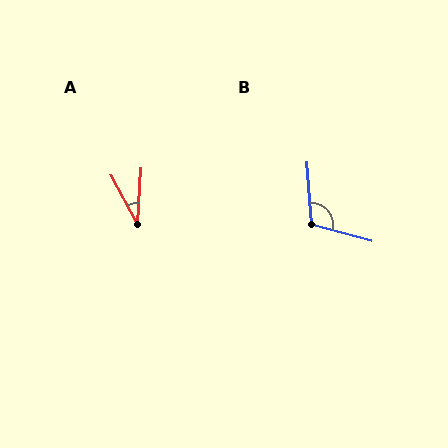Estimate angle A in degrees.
Approximately 31 degrees.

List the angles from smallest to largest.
A (31°), B (109°).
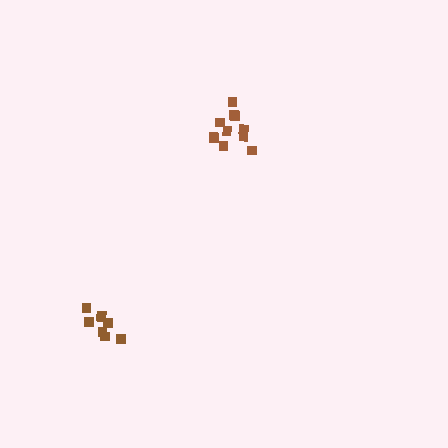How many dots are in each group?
Group 1: 8 dots, Group 2: 11 dots (19 total).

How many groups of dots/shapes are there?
There are 2 groups.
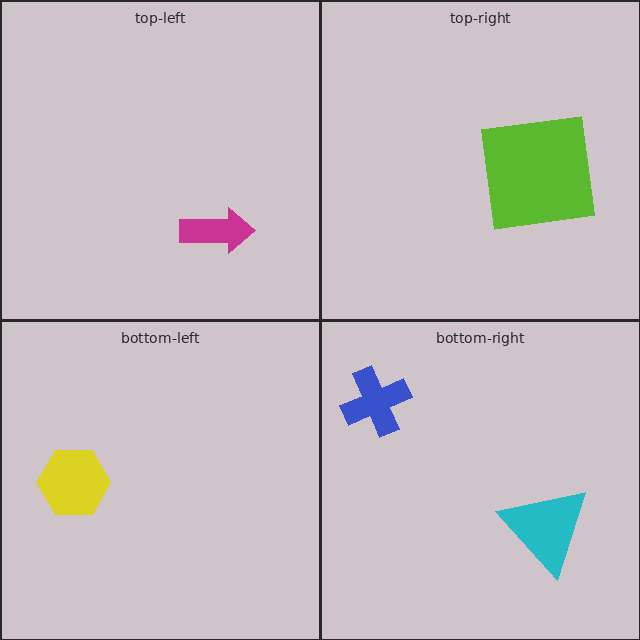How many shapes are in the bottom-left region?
1.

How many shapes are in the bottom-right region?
2.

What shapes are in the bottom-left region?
The yellow hexagon.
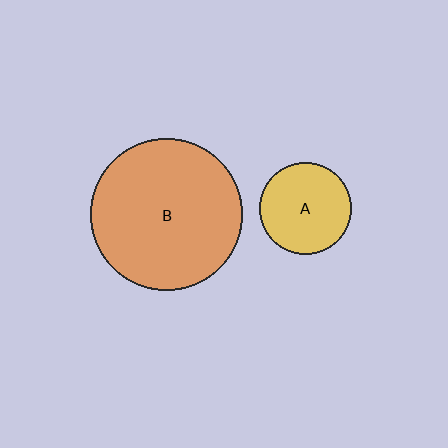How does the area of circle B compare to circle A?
Approximately 2.7 times.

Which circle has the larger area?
Circle B (orange).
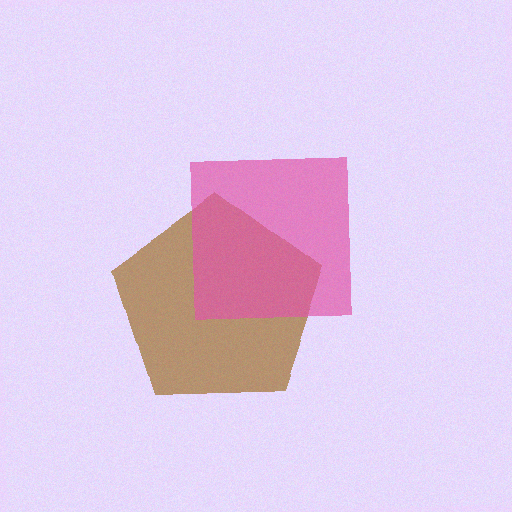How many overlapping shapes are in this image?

--------------------

- Exercise requirements
Set each line of the records down exactly, leaving every picture out.

- Response for this exercise
Estimate angle A in degrees.
Approximately 31 degrees.

List the angles from smallest to largest.
A (31°), B (109°).
How many dots are in each group?
Group 1: 8 dots, Group 2: 11 dots (19 total).

How many groups of dots/shapes are there?
There are 2 groups.
How many shapes are in the bottom-left region?
1.

How many shapes are in the bottom-right region?
2.

What shapes are in the bottom-left region?
The yellow hexagon.
How does the area of circle B compare to circle A?
Approximately 2.7 times.

Which circle has the larger area?
Circle B (orange).
How many overlapping shapes are in this image?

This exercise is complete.